Provided material —
---------------

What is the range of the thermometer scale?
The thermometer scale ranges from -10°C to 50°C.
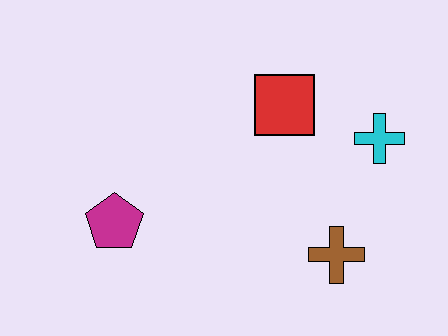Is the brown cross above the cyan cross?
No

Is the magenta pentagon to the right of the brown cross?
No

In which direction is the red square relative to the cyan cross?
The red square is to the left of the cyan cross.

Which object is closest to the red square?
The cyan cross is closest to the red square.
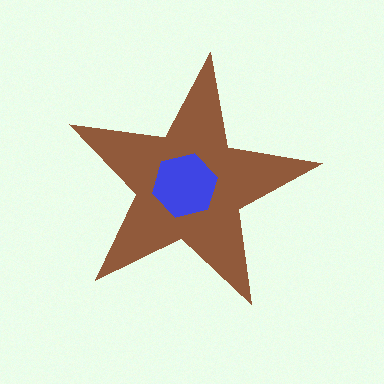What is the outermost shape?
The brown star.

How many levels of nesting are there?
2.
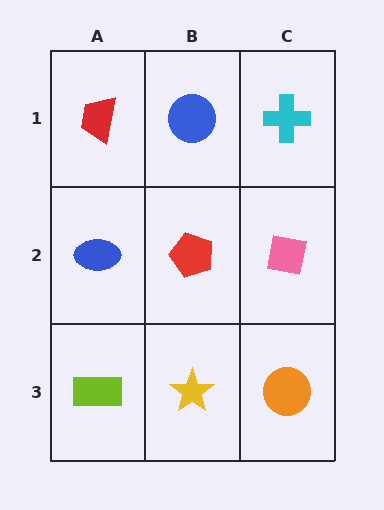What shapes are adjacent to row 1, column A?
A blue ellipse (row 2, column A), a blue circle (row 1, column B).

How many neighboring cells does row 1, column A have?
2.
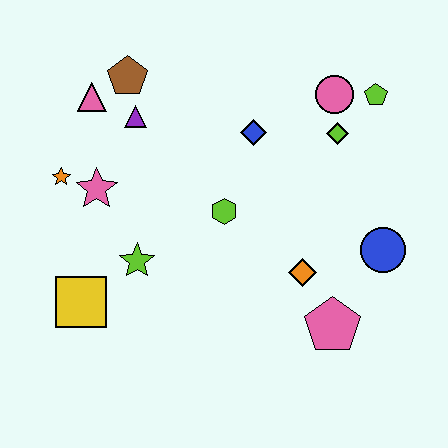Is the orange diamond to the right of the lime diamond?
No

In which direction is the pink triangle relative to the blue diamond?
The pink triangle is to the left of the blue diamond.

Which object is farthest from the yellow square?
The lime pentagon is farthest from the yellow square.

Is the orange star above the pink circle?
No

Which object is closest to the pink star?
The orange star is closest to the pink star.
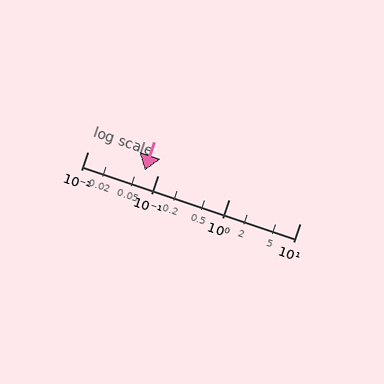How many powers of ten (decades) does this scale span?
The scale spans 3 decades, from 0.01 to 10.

---------------

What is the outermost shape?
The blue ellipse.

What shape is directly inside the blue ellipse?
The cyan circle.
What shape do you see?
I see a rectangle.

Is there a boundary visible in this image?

---------------

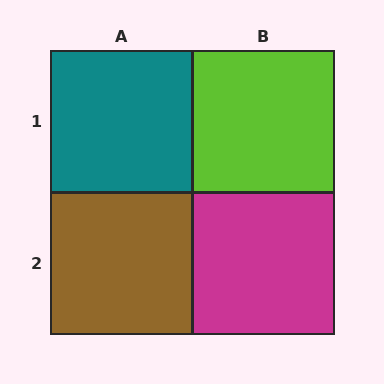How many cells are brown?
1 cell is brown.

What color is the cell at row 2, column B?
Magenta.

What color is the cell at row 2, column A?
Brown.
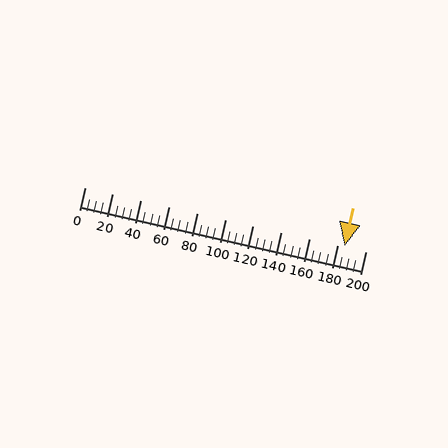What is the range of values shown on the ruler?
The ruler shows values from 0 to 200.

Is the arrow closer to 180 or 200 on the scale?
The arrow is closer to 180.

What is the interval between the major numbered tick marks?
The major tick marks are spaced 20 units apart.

---------------

Task item — Please give back, exactly as it stands above, the stretch from the line with "What shape is" through the line with "Is there a boundary visible in this image?", and no line outside it.

Answer section —
What shape is directly inside the blue ellipse?
The cyan circle.
What shape do you see?
I see a rectangle.

Is there a boundary visible in this image?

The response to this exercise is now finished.